### SET EXERCISE
Images do not belong in the copy. Retype all the entries below exactly.

### RECORD LIST

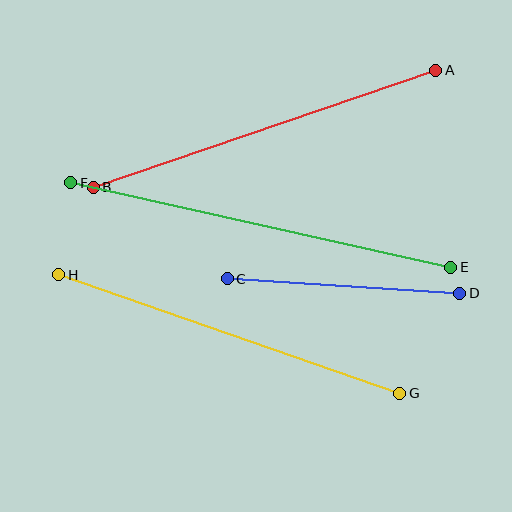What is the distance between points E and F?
The distance is approximately 389 pixels.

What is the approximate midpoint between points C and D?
The midpoint is at approximately (344, 286) pixels.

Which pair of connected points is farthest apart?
Points E and F are farthest apart.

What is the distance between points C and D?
The distance is approximately 233 pixels.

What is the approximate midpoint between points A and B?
The midpoint is at approximately (264, 129) pixels.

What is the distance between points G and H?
The distance is approximately 361 pixels.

### WRITTEN ANSWER
What is the distance between points E and F?
The distance is approximately 389 pixels.

What is the approximate midpoint between points C and D?
The midpoint is at approximately (344, 286) pixels.

Which pair of connected points is farthest apart?
Points E and F are farthest apart.

What is the distance between points C and D?
The distance is approximately 233 pixels.

What is the approximate midpoint between points A and B?
The midpoint is at approximately (264, 129) pixels.

What is the distance between points G and H?
The distance is approximately 361 pixels.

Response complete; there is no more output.